Rows from a shape dataset
"""
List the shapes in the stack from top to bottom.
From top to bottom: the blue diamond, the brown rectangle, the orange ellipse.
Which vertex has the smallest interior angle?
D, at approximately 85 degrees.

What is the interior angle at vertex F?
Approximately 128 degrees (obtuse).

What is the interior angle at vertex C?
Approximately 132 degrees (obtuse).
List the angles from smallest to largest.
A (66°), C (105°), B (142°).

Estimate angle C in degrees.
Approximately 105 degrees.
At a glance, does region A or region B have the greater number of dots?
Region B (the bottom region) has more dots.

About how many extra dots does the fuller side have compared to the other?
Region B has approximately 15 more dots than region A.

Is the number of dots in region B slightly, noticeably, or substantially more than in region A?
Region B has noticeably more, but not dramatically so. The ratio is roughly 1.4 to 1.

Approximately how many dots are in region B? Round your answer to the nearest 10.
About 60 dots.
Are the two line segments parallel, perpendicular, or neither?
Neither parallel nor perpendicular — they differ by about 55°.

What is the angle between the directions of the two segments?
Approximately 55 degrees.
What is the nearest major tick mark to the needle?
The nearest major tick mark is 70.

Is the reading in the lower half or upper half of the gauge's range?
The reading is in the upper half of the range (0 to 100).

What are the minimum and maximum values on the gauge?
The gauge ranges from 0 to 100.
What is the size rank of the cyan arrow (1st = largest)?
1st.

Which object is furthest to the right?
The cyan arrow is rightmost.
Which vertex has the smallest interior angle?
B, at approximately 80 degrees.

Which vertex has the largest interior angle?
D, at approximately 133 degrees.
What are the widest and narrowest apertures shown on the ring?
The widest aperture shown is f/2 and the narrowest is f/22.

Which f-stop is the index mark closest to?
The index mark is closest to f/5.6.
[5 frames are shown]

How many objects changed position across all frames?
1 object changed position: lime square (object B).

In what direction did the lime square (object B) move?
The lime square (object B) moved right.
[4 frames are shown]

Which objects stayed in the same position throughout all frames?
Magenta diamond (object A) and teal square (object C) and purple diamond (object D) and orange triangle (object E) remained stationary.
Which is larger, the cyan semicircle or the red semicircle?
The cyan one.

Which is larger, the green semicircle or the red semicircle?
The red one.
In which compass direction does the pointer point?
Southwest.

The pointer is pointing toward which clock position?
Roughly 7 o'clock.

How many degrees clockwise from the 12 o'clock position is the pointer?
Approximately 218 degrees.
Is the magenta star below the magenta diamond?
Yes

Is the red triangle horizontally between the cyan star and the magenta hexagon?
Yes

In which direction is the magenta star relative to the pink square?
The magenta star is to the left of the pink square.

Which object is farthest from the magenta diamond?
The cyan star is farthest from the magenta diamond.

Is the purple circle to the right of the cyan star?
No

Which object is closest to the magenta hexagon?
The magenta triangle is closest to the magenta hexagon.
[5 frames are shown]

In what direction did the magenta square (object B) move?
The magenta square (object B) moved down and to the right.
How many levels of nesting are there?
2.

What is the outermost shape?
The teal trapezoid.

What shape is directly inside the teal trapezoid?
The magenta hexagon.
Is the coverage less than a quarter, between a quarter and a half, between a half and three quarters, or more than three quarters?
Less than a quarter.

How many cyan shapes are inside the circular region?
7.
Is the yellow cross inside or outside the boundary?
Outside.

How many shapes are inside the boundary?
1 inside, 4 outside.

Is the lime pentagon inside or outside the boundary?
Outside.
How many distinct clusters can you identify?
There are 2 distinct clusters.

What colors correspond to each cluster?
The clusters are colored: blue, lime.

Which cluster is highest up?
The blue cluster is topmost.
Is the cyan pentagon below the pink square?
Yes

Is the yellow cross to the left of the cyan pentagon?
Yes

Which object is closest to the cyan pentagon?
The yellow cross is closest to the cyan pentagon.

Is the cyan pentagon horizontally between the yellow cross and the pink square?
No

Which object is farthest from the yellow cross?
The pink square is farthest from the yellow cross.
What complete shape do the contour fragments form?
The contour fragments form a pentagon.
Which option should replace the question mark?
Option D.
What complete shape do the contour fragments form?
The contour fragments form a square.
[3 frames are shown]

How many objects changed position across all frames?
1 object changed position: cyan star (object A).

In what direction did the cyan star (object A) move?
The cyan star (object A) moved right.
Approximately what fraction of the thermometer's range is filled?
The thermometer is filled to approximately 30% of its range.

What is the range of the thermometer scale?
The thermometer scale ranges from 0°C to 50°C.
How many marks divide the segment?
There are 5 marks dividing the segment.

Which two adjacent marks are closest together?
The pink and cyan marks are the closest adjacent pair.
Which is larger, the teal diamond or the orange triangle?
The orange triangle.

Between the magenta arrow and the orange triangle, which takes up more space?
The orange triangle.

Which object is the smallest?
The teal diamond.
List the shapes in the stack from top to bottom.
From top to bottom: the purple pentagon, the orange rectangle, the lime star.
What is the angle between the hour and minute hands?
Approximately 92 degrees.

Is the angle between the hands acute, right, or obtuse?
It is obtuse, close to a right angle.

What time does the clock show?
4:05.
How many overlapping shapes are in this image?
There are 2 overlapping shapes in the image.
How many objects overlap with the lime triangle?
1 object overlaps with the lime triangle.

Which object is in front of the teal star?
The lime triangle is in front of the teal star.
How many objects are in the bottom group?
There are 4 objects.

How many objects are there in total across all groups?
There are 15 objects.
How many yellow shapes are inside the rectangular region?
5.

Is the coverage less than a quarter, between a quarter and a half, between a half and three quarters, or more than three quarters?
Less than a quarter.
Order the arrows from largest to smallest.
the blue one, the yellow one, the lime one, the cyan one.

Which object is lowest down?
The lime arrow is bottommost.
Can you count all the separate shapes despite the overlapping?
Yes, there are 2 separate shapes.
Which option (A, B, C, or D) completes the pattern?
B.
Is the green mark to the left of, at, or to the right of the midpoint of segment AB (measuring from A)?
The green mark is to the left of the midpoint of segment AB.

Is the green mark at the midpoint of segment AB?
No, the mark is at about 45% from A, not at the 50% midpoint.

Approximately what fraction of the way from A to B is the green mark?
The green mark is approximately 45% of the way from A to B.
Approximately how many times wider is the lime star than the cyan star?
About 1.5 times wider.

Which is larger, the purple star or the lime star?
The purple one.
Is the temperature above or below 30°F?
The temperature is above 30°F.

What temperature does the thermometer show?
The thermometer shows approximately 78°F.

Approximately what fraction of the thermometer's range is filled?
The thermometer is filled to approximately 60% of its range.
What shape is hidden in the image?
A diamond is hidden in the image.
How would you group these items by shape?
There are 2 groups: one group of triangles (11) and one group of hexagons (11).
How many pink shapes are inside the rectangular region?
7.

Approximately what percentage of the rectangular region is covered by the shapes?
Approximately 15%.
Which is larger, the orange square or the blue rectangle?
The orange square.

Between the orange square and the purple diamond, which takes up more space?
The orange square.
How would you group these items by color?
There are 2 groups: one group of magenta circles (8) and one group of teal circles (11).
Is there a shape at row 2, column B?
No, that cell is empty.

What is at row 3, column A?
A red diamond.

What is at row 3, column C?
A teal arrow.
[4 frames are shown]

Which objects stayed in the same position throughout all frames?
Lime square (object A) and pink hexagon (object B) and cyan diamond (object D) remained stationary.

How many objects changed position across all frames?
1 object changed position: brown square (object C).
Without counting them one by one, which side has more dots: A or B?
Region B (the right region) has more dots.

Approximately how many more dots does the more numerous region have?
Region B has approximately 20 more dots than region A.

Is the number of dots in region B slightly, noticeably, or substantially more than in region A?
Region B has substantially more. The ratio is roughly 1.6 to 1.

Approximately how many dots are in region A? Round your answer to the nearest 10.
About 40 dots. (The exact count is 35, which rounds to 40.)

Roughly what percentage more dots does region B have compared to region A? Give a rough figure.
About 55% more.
"""
Print every line of the records exactly. Omit nothing.

List the shapes in the stack from top to bottom.
From top to bottom: the blue diamond, the brown rectangle, the orange ellipse.
Which vertex has the smallest interior angle?
D, at approximately 85 degrees.

What is the interior angle at vertex F?
Approximately 128 degrees (obtuse).

What is the interior angle at vertex C?
Approximately 132 degrees (obtuse).
List the angles from smallest to largest.
A (66°), C (105°), B (142°).

Estimate angle C in degrees.
Approximately 105 degrees.
At a glance, does region A or region B have the greater number of dots?
Region B (the bottom region) has more dots.

About how many extra dots does the fuller side have compared to the other?
Region B has approximately 15 more dots than region A.

Is the number of dots in region B slightly, noticeably, or substantially more than in region A?
Region B has noticeably more, but not dramatically so. The ratio is roughly 1.4 to 1.

Approximately how many dots are in region B? Round your answer to the nearest 10.
About 60 dots.
Are the two line segments parallel, perpendicular, or neither?
Neither parallel nor perpendicular — they differ by about 55°.

What is the angle between the directions of the two segments?
Approximately 55 degrees.
What is the nearest major tick mark to the needle?
The nearest major tick mark is 70.

Is the reading in the lower half or upper half of the gauge's range?
The reading is in the upper half of the range (0 to 100).

What are the minimum and maximum values on the gauge?
The gauge ranges from 0 to 100.
What is the size rank of the cyan arrow (1st = largest)?
1st.

Which object is furthest to the right?
The cyan arrow is rightmost.
Which vertex has the smallest interior angle?
B, at approximately 80 degrees.

Which vertex has the largest interior angle?
D, at approximately 133 degrees.
What are the widest and narrowest apertures shown on the ring?
The widest aperture shown is f/2 and the narrowest is f/22.

Which f-stop is the index mark closest to?
The index mark is closest to f/5.6.
[5 frames are shown]

How many objects changed position across all frames?
1 object changed position: lime square (object B).

In what direction did the lime square (object B) move?
The lime square (object B) moved right.
[4 frames are shown]

Which objects stayed in the same position throughout all frames?
Magenta diamond (object A) and teal square (object C) and purple diamond (object D) and orange triangle (object E) remained stationary.
Which is larger, the cyan semicircle or the red semicircle?
The cyan one.

Which is larger, the green semicircle or the red semicircle?
The red one.
In which compass direction does the pointer point?
Southwest.

The pointer is pointing toward which clock position?
Roughly 7 o'clock.

How many degrees clockwise from the 12 o'clock position is the pointer?
Approximately 218 degrees.
Is the magenta star below the magenta diamond?
Yes

Is the red triangle horizontally between the cyan star and the magenta hexagon?
Yes

In which direction is the magenta star relative to the pink square?
The magenta star is to the left of the pink square.

Which object is farthest from the magenta diamond?
The cyan star is farthest from the magenta diamond.

Is the purple circle to the right of the cyan star?
No

Which object is closest to the magenta hexagon?
The magenta triangle is closest to the magenta hexagon.
[5 frames are shown]

In what direction did the magenta square (object B) move?
The magenta square (object B) moved down and to the right.
How many levels of nesting are there?
2.

What is the outermost shape?
The teal trapezoid.

What shape is directly inside the teal trapezoid?
The magenta hexagon.
Is the coverage less than a quarter, between a quarter and a half, between a half and three quarters, or more than three quarters?
Less than a quarter.

How many cyan shapes are inside the circular region?
7.
Is the yellow cross inside or outside the boundary?
Outside.

How many shapes are inside the boundary?
1 inside, 4 outside.

Is the lime pentagon inside or outside the boundary?
Outside.
How many distinct clusters can you identify?
There are 2 distinct clusters.

What colors correspond to each cluster?
The clusters are colored: blue, lime.

Which cluster is highest up?
The blue cluster is topmost.
Is the cyan pentagon below the pink square?
Yes

Is the yellow cross to the left of the cyan pentagon?
Yes

Which object is closest to the cyan pentagon?
The yellow cross is closest to the cyan pentagon.

Is the cyan pentagon horizontally between the yellow cross and the pink square?
No

Which object is farthest from the yellow cross?
The pink square is farthest from the yellow cross.
What complete shape do the contour fragments form?
The contour fragments form a pentagon.
Which option should replace the question mark?
Option D.
What complete shape do the contour fragments form?
The contour fragments form a square.
[3 frames are shown]

How many objects changed position across all frames?
1 object changed position: cyan star (object A).

In what direction did the cyan star (object A) move?
The cyan star (object A) moved right.
Approximately what fraction of the thermometer's range is filled?
The thermometer is filled to approximately 30% of its range.

What is the range of the thermometer scale?
The thermometer scale ranges from 0°C to 50°C.
How many marks divide the segment?
There are 5 marks dividing the segment.

Which two adjacent marks are closest together?
The pink and cyan marks are the closest adjacent pair.
Which is larger, the teal diamond or the orange triangle?
The orange triangle.

Between the magenta arrow and the orange triangle, which takes up more space?
The orange triangle.

Which object is the smallest?
The teal diamond.
List the shapes in the stack from top to bottom.
From top to bottom: the purple pentagon, the orange rectangle, the lime star.
What is the angle between the hour and minute hands?
Approximately 92 degrees.

Is the angle between the hands acute, right, or obtuse?
It is obtuse, close to a right angle.

What time does the clock show?
4:05.
How many overlapping shapes are in this image?
There are 2 overlapping shapes in the image.
How many objects overlap with the lime triangle?
1 object overlaps with the lime triangle.

Which object is in front of the teal star?
The lime triangle is in front of the teal star.
How many objects are in the bottom group?
There are 4 objects.

How many objects are there in total across all groups?
There are 15 objects.
How many yellow shapes are inside the rectangular region?
5.

Is the coverage less than a quarter, between a quarter and a half, between a half and three quarters, or more than three quarters?
Less than a quarter.
Order the arrows from largest to smallest.
the blue one, the yellow one, the lime one, the cyan one.

Which object is lowest down?
The lime arrow is bottommost.
Can you count all the separate shapes despite the overlapping?
Yes, there are 2 separate shapes.
Which option (A, B, C, or D) completes the pattern?
B.
Is the green mark to the left of, at, or to the right of the midpoint of segment AB (measuring from A)?
The green mark is to the left of the midpoint of segment AB.

Is the green mark at the midpoint of segment AB?
No, the mark is at about 45% from A, not at the 50% midpoint.

Approximately what fraction of the way from A to B is the green mark?
The green mark is approximately 45% of the way from A to B.
Approximately how many times wider is the lime star than the cyan star?
About 1.5 times wider.

Which is larger, the purple star or the lime star?
The purple one.
Is the temperature above or below 30°F?
The temperature is above 30°F.

What temperature does the thermometer show?
The thermometer shows approximately 78°F.

Approximately what fraction of the thermometer's range is filled?
The thermometer is filled to approximately 60% of its range.
What shape is hidden in the image?
A diamond is hidden in the image.
How would you group these items by shape?
There are 2 groups: one group of triangles (11) and one group of hexagons (11).
How many pink shapes are inside the rectangular region?
7.

Approximately what percentage of the rectangular region is covered by the shapes?
Approximately 15%.
Which is larger, the orange square or the blue rectangle?
The orange square.

Between the orange square and the purple diamond, which takes up more space?
The orange square.
How would you group these items by color?
There are 2 groups: one group of magenta circles (8) and one group of teal circles (11).
Is there a shape at row 2, column B?
No, that cell is empty.

What is at row 3, column A?
A red diamond.

What is at row 3, column C?
A teal arrow.
[4 frames are shown]

Which objects stayed in the same position throughout all frames?
Lime square (object A) and pink hexagon (object B) and cyan diamond (object D) remained stationary.

How many objects changed position across all frames?
1 object changed position: brown square (object C).
Without counting them one by one, which side has more dots: A or B?
Region B (the right region) has more dots.

Approximately how many more dots does the more numerous region have?
Region B has approximately 20 more dots than region A.

Is the number of dots in region B slightly, noticeably, or substantially more than in region A?
Region B has substantially more. The ratio is roughly 1.6 to 1.

Approximately how many dots are in region A? Round your answer to the nearest 10.
About 40 dots. (The exact count is 35, which rounds to 40.)

Roughly what percentage more dots does region B have compared to region A? Give a rough figure.
About 55% more.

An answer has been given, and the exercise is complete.